Goal> Each line from the one that holds "How many distinct" to the end of the records is to be retyped exactly. Pictures are not part of the copy.

(Visual geometry question entries)
'''
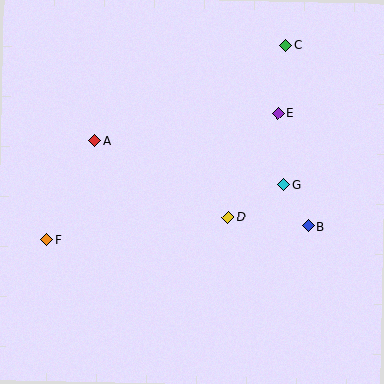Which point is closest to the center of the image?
Point D at (228, 217) is closest to the center.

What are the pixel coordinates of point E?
Point E is at (278, 113).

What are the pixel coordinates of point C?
Point C is at (285, 45).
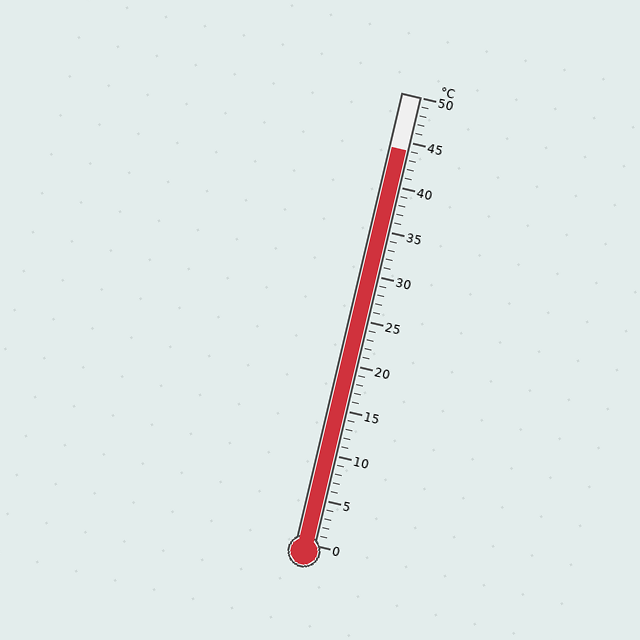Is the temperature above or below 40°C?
The temperature is above 40°C.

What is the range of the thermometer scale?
The thermometer scale ranges from 0°C to 50°C.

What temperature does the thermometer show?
The thermometer shows approximately 44°C.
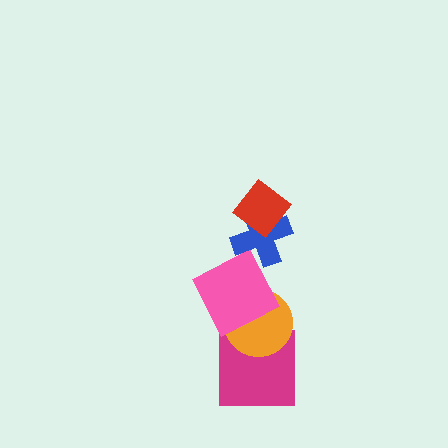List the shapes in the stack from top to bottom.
From top to bottom: the red diamond, the blue cross, the pink square, the orange circle, the magenta square.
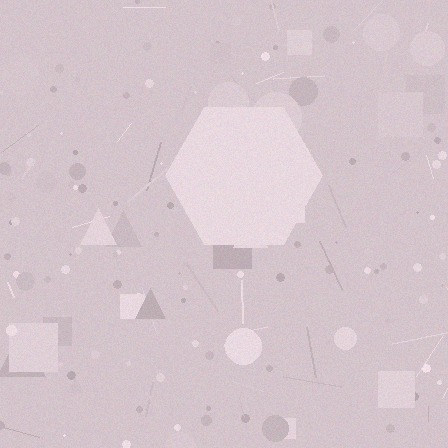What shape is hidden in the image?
A hexagon is hidden in the image.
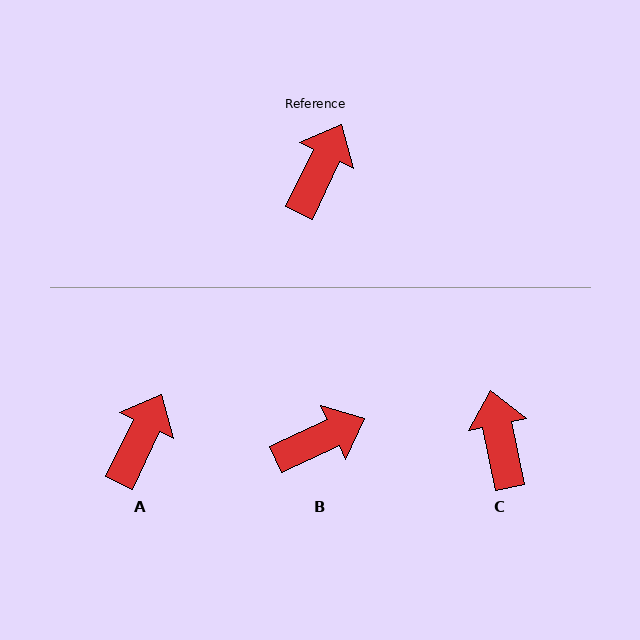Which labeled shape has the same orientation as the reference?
A.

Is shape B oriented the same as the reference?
No, it is off by about 40 degrees.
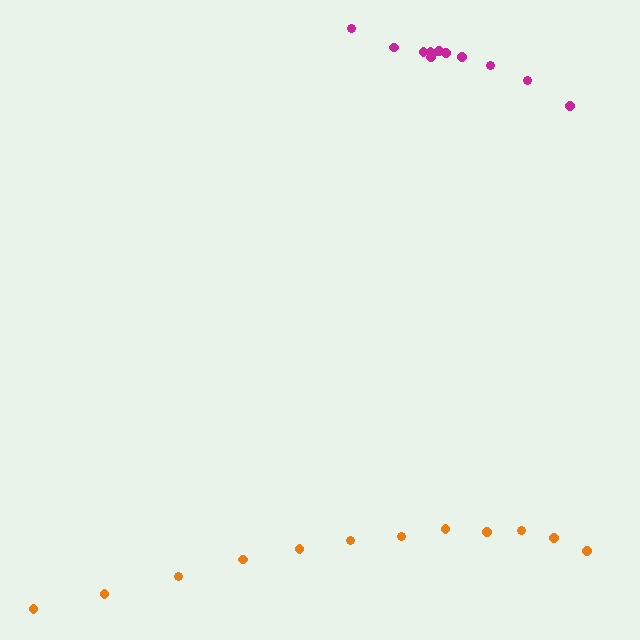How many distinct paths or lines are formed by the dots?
There are 2 distinct paths.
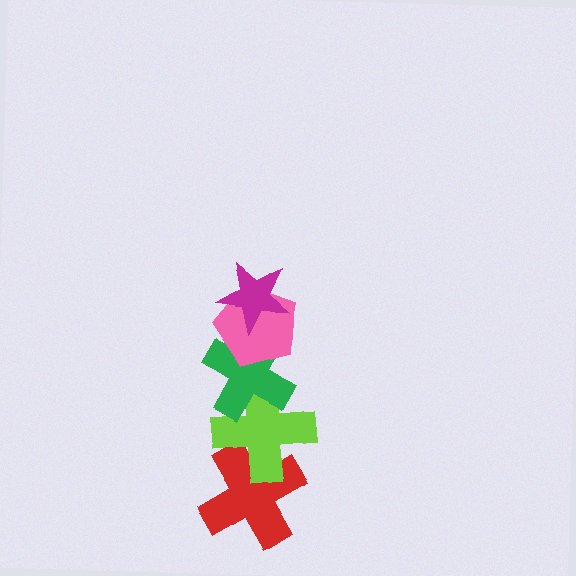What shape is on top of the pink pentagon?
The magenta star is on top of the pink pentagon.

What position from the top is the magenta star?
The magenta star is 1st from the top.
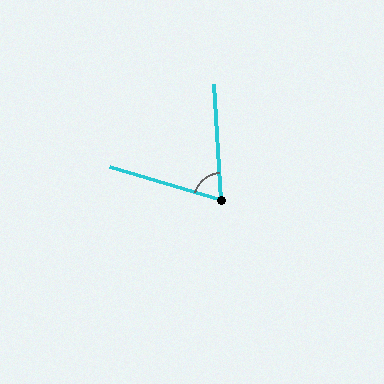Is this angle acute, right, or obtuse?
It is acute.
'''
Exercise output>
How many distinct paths or lines are formed by the dots?
There are 2 distinct paths.
What shape is on top of the pink pentagon?
The magenta star is on top of the pink pentagon.

What position from the top is the magenta star?
The magenta star is 1st from the top.
Is this angle acute, right, or obtuse?
It is acute.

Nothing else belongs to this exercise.